Start Extracted records
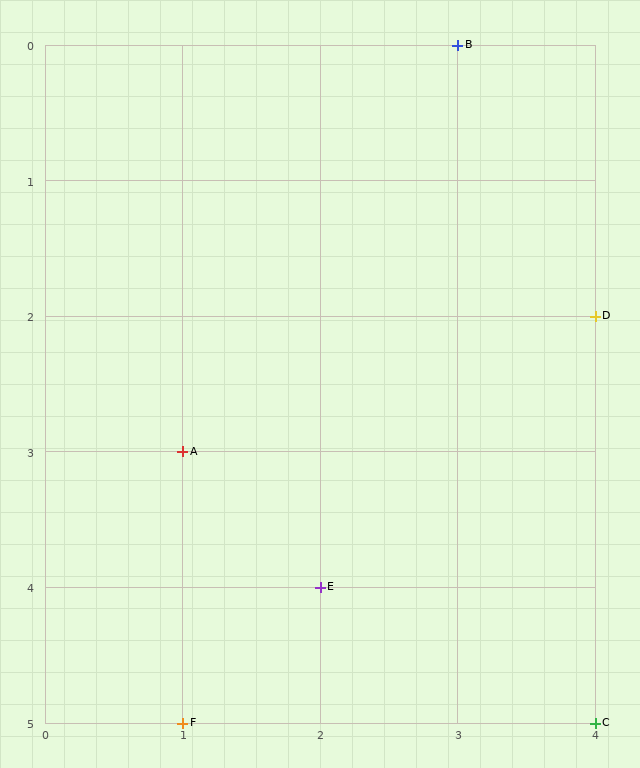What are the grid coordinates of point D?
Point D is at grid coordinates (4, 2).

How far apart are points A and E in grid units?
Points A and E are 1 column and 1 row apart (about 1.4 grid units diagonally).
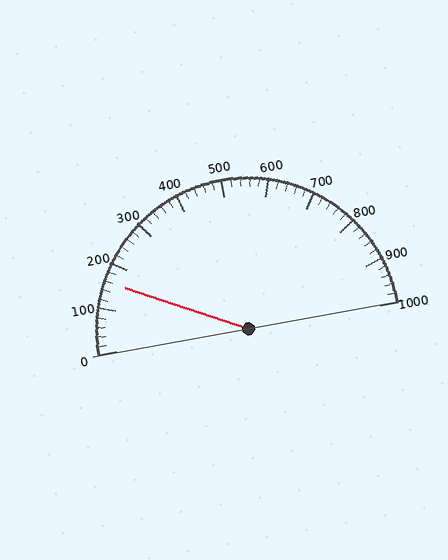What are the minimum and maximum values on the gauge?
The gauge ranges from 0 to 1000.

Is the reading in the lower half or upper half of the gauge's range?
The reading is in the lower half of the range (0 to 1000).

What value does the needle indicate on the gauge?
The needle indicates approximately 160.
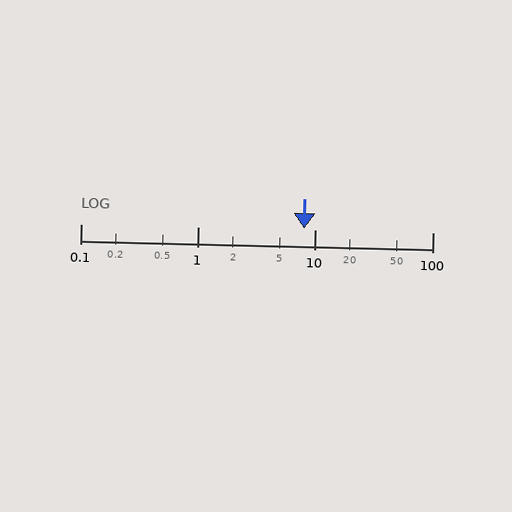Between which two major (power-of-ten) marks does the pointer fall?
The pointer is between 1 and 10.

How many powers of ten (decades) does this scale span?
The scale spans 3 decades, from 0.1 to 100.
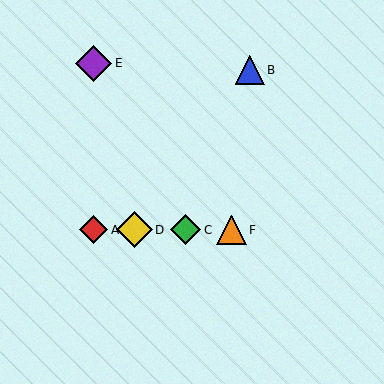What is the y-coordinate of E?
Object E is at y≈63.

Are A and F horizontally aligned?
Yes, both are at y≈230.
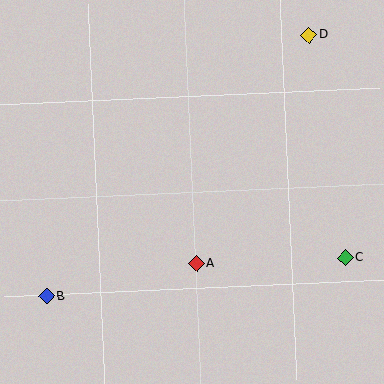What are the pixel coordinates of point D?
Point D is at (309, 35).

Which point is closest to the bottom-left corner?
Point B is closest to the bottom-left corner.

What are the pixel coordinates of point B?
Point B is at (46, 296).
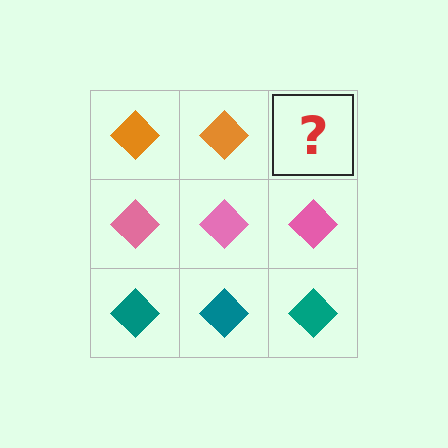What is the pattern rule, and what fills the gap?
The rule is that each row has a consistent color. The gap should be filled with an orange diamond.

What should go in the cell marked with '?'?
The missing cell should contain an orange diamond.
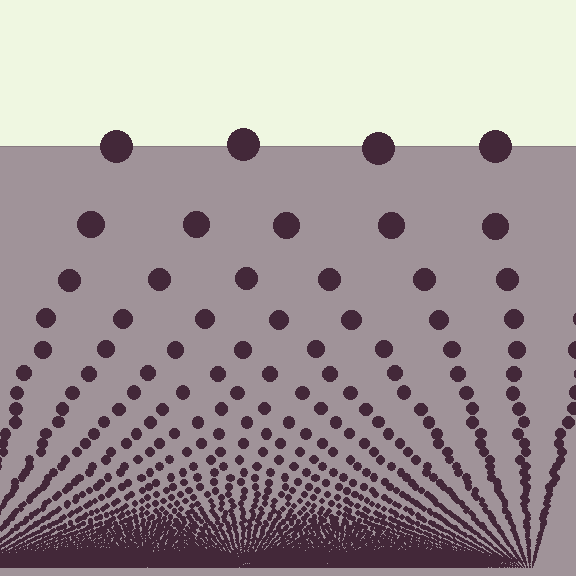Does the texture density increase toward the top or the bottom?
Density increases toward the bottom.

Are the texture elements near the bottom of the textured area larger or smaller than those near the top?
Smaller. The gradient is inverted — elements near the bottom are smaller and denser.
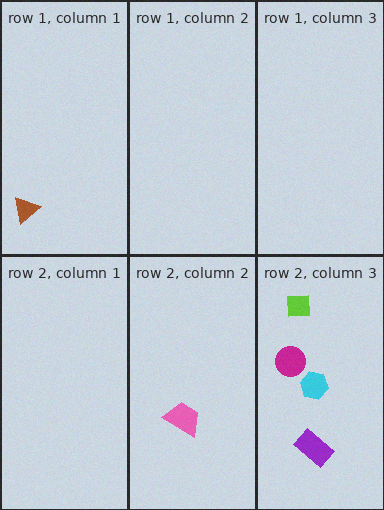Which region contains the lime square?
The row 2, column 3 region.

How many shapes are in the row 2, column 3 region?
4.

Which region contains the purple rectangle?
The row 2, column 3 region.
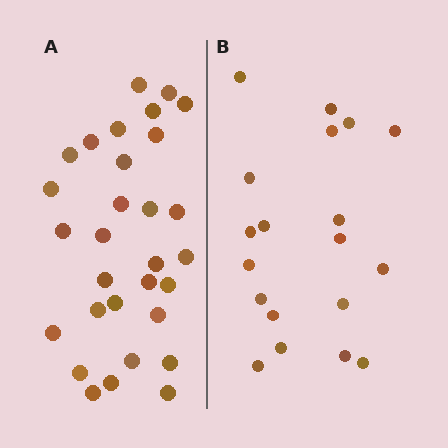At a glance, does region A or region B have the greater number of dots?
Region A (the left region) has more dots.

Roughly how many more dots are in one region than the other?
Region A has roughly 12 or so more dots than region B.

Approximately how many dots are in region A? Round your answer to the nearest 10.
About 30 dots.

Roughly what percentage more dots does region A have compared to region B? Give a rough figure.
About 60% more.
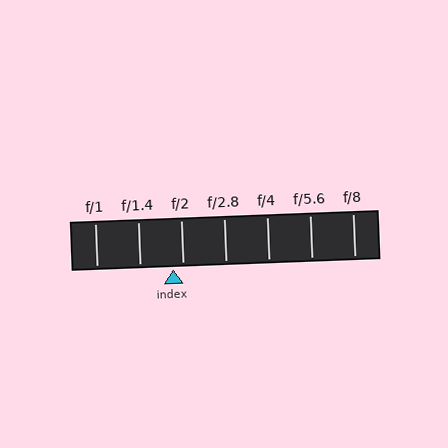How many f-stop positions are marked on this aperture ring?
There are 7 f-stop positions marked.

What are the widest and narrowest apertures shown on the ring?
The widest aperture shown is f/1 and the narrowest is f/8.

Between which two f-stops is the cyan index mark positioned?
The index mark is between f/1.4 and f/2.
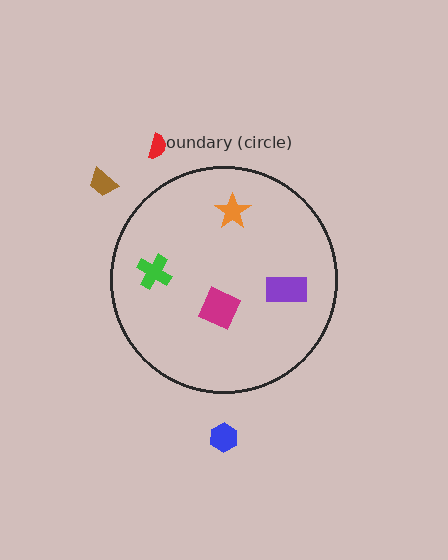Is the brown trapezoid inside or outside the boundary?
Outside.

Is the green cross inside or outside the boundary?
Inside.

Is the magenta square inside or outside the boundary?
Inside.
End Extracted records
[Exercise requirements] Output the lines above in full and exactly as given, omitting any pictures.

[Complete answer]
What are the grid coordinates of point D?
Point D is at grid coordinates (4, 2).

How far apart are points A and E in grid units?
Points A and E are 1 column and 1 row apart (about 1.4 grid units diagonally).
What are the minimum and maximum values on the gauge?
The gauge ranges from 0 to 1000.

Is the reading in the lower half or upper half of the gauge's range?
The reading is in the lower half of the range (0 to 1000).

What value does the needle indicate on the gauge?
The needle indicates approximately 160.
Between which two major (power-of-ten) marks does the pointer fall?
The pointer is between 1 and 10.

How many powers of ten (decades) does this scale span?
The scale spans 3 decades, from 0.1 to 100.
What is the y-coordinate of E?
Object E is at y≈63.

Are A and F horizontally aligned?
Yes, both are at y≈230.
What are the pixel coordinates of point D?
Point D is at (309, 35).

Which point is closest to the bottom-left corner?
Point B is closest to the bottom-left corner.

What are the pixel coordinates of point B?
Point B is at (46, 296).
What is the pattern rule, and what fills the gap?
The rule is that each row has a consistent color. The gap should be filled with an orange diamond.

What should go in the cell marked with '?'?
The missing cell should contain an orange diamond.
Does the texture density increase toward the top or the bottom?
Density increases toward the bottom.

Are the texture elements near the bottom of the textured area larger or smaller than those near the top?
Smaller. The gradient is inverted — elements near the bottom are smaller and denser.
Which region contains the lime square?
The row 2, column 3 region.

How many shapes are in the row 2, column 3 region?
4.

Which region contains the purple rectangle?
The row 2, column 3 region.
At a glance, does region A or region B have the greater number of dots?
Region A (the left region) has more dots.

Roughly how many more dots are in one region than the other?
Region A has roughly 12 or so more dots than region B.

Approximately how many dots are in region A? Round your answer to the nearest 10.
About 30 dots.

Roughly what percentage more dots does region A have compared to region B? Give a rough figure.
About 60% more.
How many f-stop positions are marked on this aperture ring?
There are 7 f-stop positions marked.

What are the widest and narrowest apertures shown on the ring?
The widest aperture shown is f/1 and the narrowest is f/8.

Between which two f-stops is the cyan index mark positioned?
The index mark is between f/1.4 and f/2.
Is the brown trapezoid inside or outside the boundary?
Outside.

Is the green cross inside or outside the boundary?
Inside.

Is the magenta square inside or outside the boundary?
Inside.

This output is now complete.